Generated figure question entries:
- - -

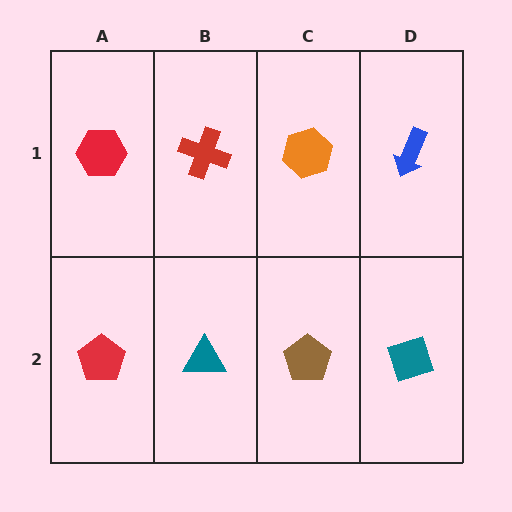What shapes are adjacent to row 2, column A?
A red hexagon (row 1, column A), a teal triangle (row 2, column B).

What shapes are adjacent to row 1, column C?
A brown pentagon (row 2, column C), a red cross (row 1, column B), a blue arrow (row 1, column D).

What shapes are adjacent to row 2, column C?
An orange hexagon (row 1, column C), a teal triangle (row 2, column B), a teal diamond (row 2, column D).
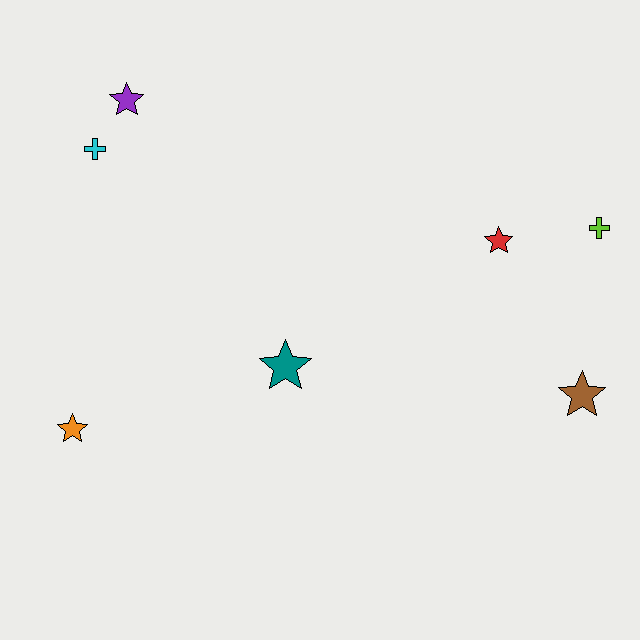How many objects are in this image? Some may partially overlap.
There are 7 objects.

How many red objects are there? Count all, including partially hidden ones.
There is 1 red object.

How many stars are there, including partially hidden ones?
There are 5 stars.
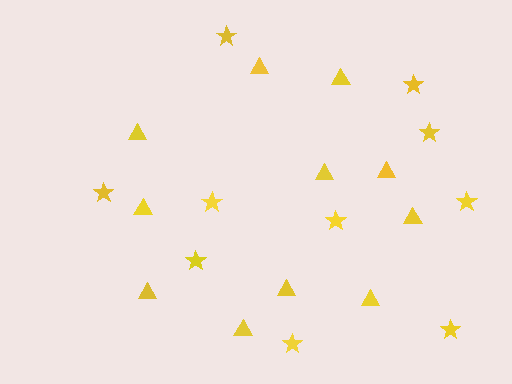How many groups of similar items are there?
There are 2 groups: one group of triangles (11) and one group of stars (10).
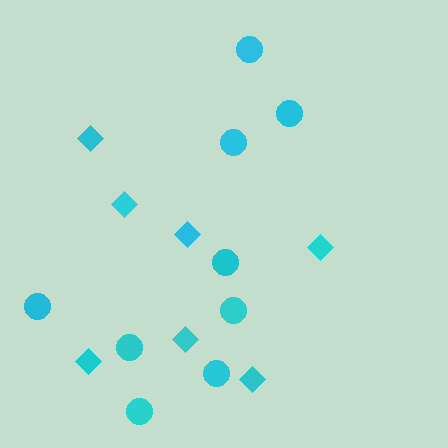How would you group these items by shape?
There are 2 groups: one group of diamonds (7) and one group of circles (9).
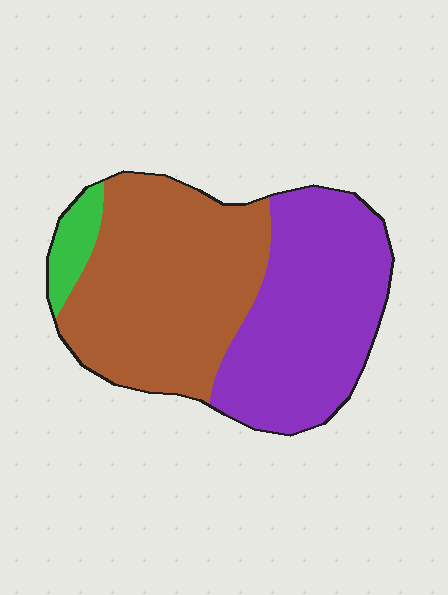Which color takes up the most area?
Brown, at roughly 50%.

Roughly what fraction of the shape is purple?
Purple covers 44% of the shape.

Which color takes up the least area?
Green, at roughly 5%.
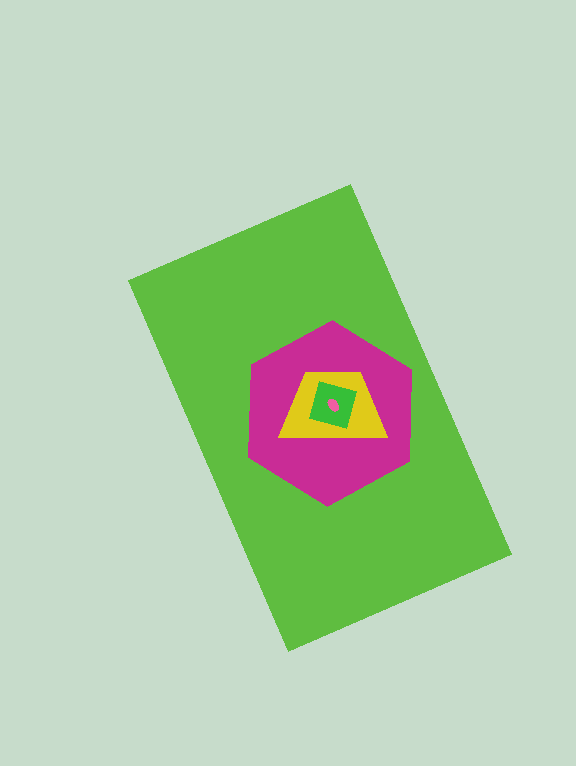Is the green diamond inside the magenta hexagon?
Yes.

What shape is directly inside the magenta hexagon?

- - -

AIM: Without the pictures, print the whole listing exactly as given.

ANSWER BELOW:
What shapes are adjacent to row 2, column A?
A red hexagon (row 1, column A), a teal triangle (row 2, column B).

What shapes are adjacent to row 1, column C?
A brown pentagon (row 2, column C), a red cross (row 1, column B), a blue arrow (row 1, column D).

What shapes are adjacent to row 2, column C?
An orange hexagon (row 1, column C), a teal triangle (row 2, column B), a teal diamond (row 2, column D).
How many objects are in this image? Some may partially overlap.
There are 7 objects.

How many red objects are there? Count all, including partially hidden ones.
There is 1 red object.

How many stars are there, including partially hidden ones?
There are 5 stars.
How many groups of similar items are there?
There are 2 groups: one group of triangles (11) and one group of stars (10).
How would you group these items by shape?
There are 2 groups: one group of diamonds (7) and one group of circles (9).
Which color takes up the most area?
Brown, at roughly 50%.

Roughly what fraction of the shape is purple?
Purple covers 44% of the shape.

Which color takes up the least area?
Green, at roughly 5%.
Is the green diamond inside the magenta hexagon?
Yes.

What shape is directly inside the magenta hexagon?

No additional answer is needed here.